Descrizione del compito => Conta quante righe delle voci contengono la stringa "pitch", distinguendo tra maiuscole e minuscole, e per favore indica soltanto il numero.

Dati forniti =>
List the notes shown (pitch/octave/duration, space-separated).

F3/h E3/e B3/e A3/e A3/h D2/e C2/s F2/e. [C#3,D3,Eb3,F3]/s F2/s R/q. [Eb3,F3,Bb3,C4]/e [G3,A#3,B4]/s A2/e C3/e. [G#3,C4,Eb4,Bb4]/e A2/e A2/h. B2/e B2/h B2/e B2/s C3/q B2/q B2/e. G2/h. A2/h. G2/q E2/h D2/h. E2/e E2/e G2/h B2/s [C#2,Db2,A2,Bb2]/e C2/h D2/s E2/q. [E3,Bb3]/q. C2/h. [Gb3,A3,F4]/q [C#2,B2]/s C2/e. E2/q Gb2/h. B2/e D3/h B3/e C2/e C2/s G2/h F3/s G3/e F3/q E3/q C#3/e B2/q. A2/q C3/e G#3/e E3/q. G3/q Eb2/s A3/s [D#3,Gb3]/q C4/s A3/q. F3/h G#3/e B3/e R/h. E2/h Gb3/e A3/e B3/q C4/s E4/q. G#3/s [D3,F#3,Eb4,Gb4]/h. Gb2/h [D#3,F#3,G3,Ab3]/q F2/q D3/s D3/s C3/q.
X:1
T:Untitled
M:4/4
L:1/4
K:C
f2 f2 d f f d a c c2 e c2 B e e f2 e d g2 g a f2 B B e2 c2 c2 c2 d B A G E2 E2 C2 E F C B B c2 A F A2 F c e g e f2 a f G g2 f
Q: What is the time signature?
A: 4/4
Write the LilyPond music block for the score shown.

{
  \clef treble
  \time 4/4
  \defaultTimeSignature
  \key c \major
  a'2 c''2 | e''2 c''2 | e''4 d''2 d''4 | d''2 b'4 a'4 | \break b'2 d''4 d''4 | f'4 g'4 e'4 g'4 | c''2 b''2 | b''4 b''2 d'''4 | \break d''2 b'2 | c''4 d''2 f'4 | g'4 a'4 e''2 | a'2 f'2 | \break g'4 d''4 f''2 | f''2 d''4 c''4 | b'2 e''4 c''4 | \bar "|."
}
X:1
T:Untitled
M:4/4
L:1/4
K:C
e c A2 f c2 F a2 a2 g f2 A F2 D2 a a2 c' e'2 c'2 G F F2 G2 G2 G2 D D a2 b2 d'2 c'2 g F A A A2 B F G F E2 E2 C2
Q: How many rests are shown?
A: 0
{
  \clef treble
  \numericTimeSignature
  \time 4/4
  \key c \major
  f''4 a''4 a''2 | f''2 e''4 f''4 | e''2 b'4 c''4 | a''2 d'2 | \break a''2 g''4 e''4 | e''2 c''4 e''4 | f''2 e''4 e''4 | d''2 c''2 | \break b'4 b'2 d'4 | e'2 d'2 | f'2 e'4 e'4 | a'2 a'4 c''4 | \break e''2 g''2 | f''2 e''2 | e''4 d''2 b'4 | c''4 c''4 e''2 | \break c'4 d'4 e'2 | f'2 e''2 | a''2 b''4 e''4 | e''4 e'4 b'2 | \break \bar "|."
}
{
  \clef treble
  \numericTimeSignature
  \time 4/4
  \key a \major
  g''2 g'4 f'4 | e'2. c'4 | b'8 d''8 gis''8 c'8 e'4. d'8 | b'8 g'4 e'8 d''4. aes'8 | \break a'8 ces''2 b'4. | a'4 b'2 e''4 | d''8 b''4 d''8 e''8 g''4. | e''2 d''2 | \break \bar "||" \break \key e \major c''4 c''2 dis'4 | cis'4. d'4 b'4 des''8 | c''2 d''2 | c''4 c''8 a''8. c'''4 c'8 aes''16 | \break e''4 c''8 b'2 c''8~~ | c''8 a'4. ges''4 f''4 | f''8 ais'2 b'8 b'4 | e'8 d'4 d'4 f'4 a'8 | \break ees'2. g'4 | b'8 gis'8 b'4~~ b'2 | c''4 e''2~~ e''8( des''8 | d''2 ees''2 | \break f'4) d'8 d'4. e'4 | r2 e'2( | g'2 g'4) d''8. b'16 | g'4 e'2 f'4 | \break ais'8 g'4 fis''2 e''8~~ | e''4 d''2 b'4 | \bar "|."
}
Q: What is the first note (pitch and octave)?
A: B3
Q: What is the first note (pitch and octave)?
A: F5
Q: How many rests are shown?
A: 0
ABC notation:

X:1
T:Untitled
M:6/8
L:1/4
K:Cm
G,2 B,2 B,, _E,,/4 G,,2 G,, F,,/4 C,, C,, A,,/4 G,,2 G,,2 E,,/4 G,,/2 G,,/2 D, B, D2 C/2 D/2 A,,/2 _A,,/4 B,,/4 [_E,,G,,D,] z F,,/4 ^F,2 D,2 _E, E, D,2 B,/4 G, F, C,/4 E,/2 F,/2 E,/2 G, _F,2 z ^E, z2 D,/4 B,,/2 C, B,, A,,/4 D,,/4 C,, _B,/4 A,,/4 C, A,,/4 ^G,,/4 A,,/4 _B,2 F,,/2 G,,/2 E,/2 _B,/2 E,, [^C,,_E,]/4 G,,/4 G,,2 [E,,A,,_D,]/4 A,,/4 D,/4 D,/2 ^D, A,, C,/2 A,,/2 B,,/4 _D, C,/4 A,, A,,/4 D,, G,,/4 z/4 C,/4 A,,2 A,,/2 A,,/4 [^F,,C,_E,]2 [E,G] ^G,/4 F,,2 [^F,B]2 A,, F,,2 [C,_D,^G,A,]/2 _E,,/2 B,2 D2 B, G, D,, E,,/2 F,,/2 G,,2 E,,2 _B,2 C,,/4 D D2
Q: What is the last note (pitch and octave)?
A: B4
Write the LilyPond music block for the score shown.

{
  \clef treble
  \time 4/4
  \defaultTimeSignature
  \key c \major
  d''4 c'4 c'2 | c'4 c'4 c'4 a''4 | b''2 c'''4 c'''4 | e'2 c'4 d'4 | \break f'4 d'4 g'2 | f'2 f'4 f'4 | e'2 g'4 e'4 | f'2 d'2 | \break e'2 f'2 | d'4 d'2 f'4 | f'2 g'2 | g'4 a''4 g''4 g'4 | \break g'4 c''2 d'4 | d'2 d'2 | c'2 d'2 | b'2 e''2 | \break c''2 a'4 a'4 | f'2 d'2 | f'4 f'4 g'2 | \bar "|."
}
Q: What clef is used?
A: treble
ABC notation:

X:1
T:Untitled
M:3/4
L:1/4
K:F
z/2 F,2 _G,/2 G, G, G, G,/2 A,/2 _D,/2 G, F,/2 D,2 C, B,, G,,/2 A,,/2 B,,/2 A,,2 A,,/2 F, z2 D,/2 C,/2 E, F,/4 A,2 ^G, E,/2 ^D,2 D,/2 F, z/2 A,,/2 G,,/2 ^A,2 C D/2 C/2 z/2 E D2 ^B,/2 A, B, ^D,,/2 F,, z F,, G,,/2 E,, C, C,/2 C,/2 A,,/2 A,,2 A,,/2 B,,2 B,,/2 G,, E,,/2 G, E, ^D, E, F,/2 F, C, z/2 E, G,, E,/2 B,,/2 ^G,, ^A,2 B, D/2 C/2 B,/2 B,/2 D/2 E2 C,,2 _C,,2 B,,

Risposta al compito => 4